=== EXERCISE DETAILS ===
Without including any images, repeat the data exactly.

=== DATA PROVIDED ===
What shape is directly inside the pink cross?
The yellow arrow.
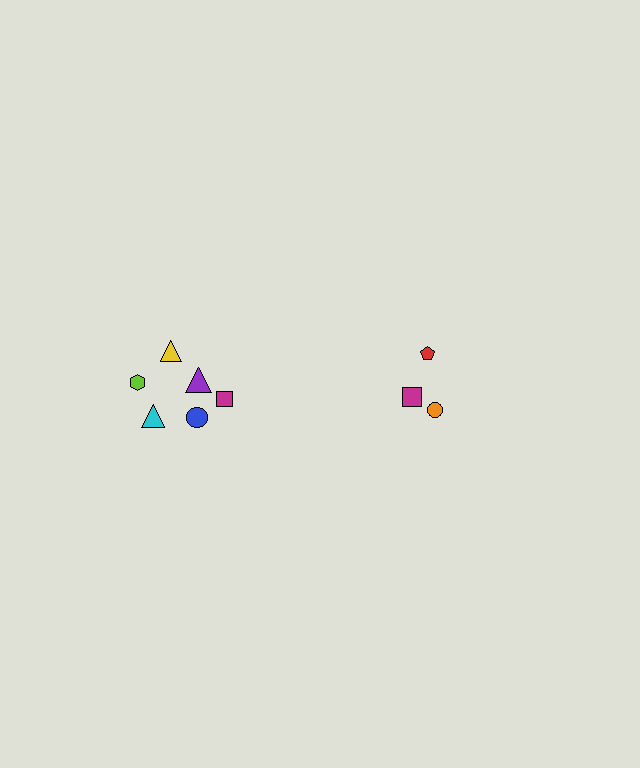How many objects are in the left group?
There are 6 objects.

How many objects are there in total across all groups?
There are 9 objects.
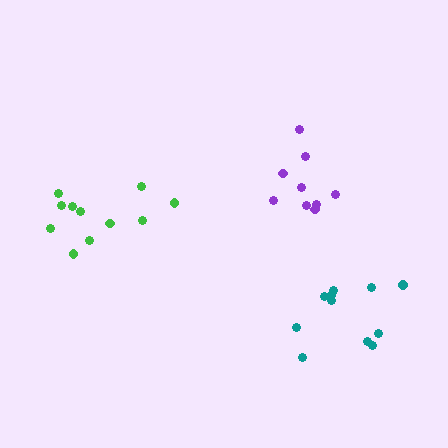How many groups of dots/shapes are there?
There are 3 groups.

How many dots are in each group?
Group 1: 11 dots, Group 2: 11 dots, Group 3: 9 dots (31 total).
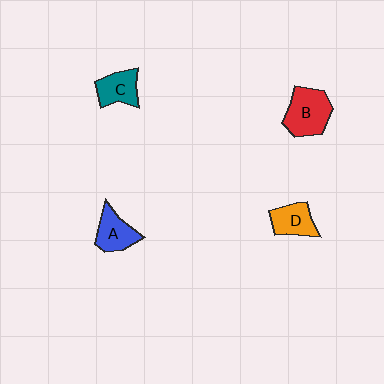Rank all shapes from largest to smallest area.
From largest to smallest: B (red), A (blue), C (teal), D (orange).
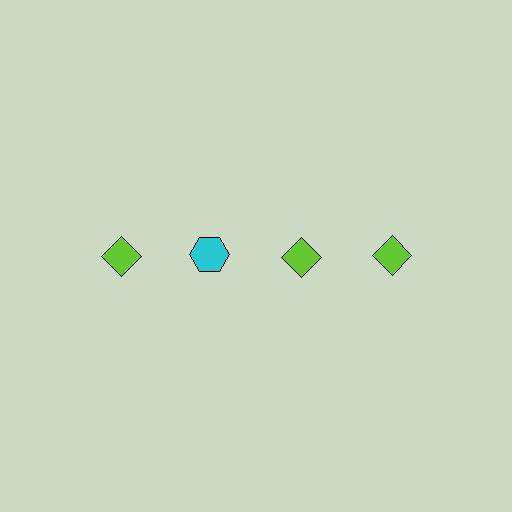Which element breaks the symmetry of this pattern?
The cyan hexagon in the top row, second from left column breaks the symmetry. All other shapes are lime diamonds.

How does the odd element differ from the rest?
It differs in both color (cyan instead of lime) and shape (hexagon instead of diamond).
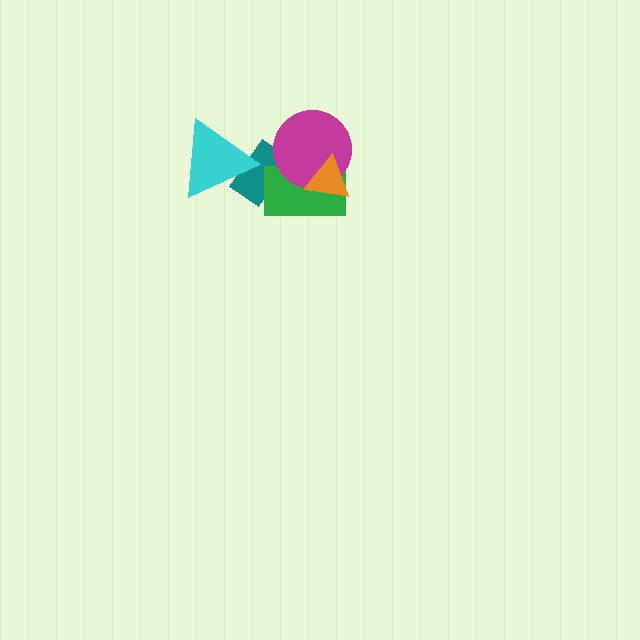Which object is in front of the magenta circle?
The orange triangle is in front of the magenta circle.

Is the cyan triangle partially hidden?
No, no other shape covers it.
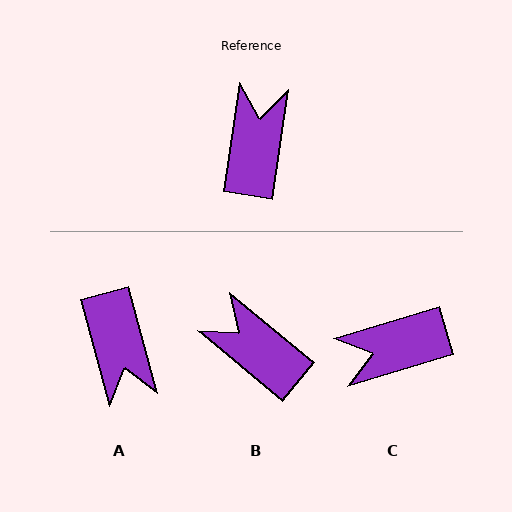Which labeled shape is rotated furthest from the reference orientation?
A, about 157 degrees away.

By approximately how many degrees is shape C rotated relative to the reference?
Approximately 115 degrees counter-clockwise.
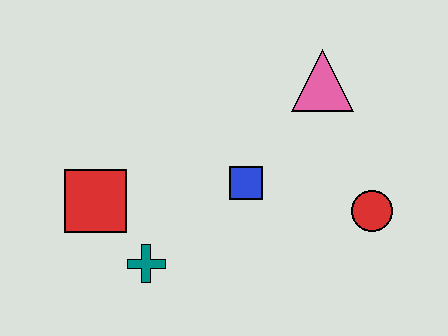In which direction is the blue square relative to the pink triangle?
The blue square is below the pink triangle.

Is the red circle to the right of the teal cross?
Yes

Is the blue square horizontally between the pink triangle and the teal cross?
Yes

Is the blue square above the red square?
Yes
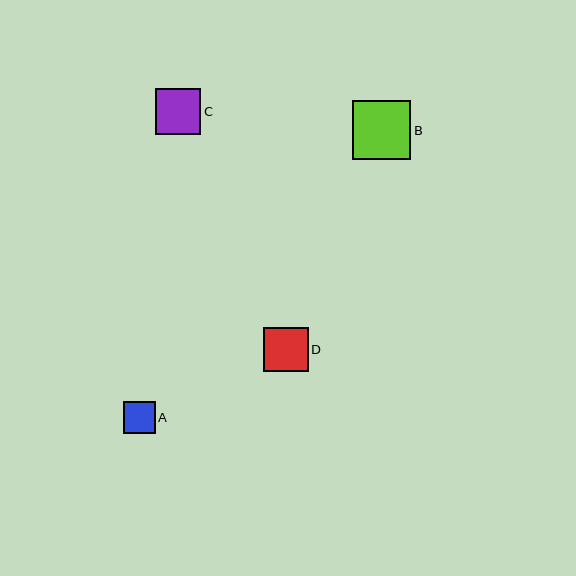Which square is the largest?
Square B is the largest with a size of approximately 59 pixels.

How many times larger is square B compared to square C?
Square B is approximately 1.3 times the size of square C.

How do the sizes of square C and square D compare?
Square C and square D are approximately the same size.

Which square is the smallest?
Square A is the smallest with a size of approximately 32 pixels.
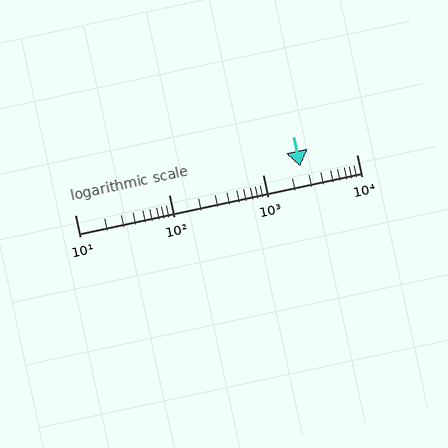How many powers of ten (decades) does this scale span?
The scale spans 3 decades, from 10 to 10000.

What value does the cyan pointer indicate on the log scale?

=== WRITTEN ANSWER ===
What shape is directly inside the pink cross?
The yellow arrow.
How many objects are in the left group?
There are 6 objects.

How many objects are there in total across all groups?
There are 9 objects.
How many groups of dots/shapes are there?
There are 3 groups.

How many dots are in each group?
Group 1: 11 dots, Group 2: 11 dots, Group 3: 9 dots (31 total).
Rank all shapes from largest to smallest area.
From largest to smallest: B (red), A (blue), C (teal), D (orange).
Which element breaks the symmetry of this pattern?
The cyan hexagon in the top row, second from left column breaks the symmetry. All other shapes are lime diamonds.

How does the odd element differ from the rest?
It differs in both color (cyan instead of lime) and shape (hexagon instead of diamond).
Which object is in front of the magenta circle?
The orange triangle is in front of the magenta circle.

Is the cyan triangle partially hidden?
No, no other shape covers it.
Which labeled shape is rotated furthest from the reference orientation?
A, about 157 degrees away.

By approximately how many degrees is shape C rotated relative to the reference?
Approximately 115 degrees counter-clockwise.
In which direction is the blue square relative to the pink triangle?
The blue square is below the pink triangle.

Is the red circle to the right of the teal cross?
Yes

Is the blue square horizontally between the pink triangle and the teal cross?
Yes

Is the blue square above the red square?
Yes
Which square is the largest?
Square B is the largest with a size of approximately 59 pixels.

How many times larger is square B compared to square C?
Square B is approximately 1.3 times the size of square C.

How do the sizes of square C and square D compare?
Square C and square D are approximately the same size.

Which square is the smallest?
Square A is the smallest with a size of approximately 32 pixels.
How many powers of ten (decades) does this scale span?
The scale spans 3 decades, from 10 to 10000.

What value does the cyan pointer indicate on the log scale?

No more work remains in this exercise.